§ **EXERCISE TASK**:
For the copy, please give all of the data again exactly and leave the pictures out.

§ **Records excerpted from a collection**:
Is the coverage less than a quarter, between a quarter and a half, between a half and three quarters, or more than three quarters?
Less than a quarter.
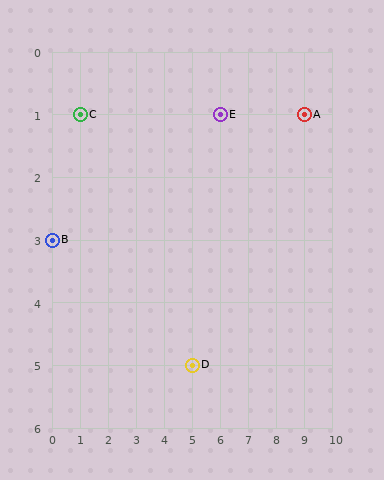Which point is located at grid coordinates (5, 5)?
Point D is at (5, 5).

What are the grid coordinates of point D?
Point D is at grid coordinates (5, 5).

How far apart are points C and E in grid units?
Points C and E are 5 columns apart.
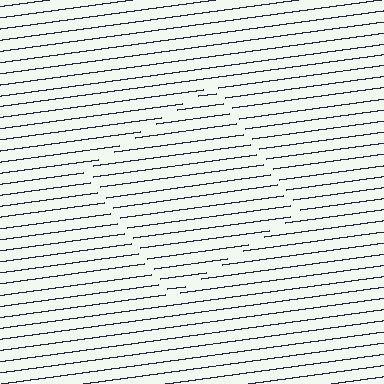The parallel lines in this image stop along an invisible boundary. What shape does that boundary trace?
An illusory square. The interior of the shape contains the same grating, shifted by half a period — the contour is defined by the phase discontinuity where line-ends from the inner and outer gratings abut.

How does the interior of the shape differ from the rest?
The interior of the shape contains the same grating, shifted by half a period — the contour is defined by the phase discontinuity where line-ends from the inner and outer gratings abut.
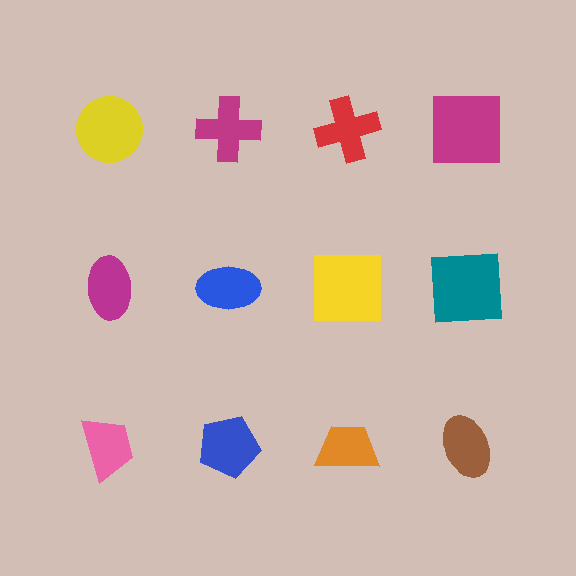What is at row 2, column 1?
A magenta ellipse.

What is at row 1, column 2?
A magenta cross.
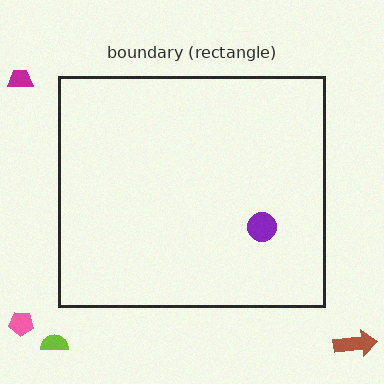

§ **TASK OUTPUT**:
Is the coverage less than a quarter, between a quarter and a half, between a half and three quarters, or more than three quarters?
Less than a quarter.
Which point is located at grid coordinates (5, 5)?
Point D is at (5, 5).

What are the grid coordinates of point D?
Point D is at grid coordinates (5, 5).

How far apart are points C and E in grid units?
Points C and E are 5 columns apart.
The parallel lines in this image stop along an invisible boundary. What shape does that boundary trace?
An illusory square. The interior of the shape contains the same grating, shifted by half a period — the contour is defined by the phase discontinuity where line-ends from the inner and outer gratings abut.

How does the interior of the shape differ from the rest?
The interior of the shape contains the same grating, shifted by half a period — the contour is defined by the phase discontinuity where line-ends from the inner and outer gratings abut.
What is at row 2, column 1?
A magenta ellipse.

What is at row 1, column 2?
A magenta cross.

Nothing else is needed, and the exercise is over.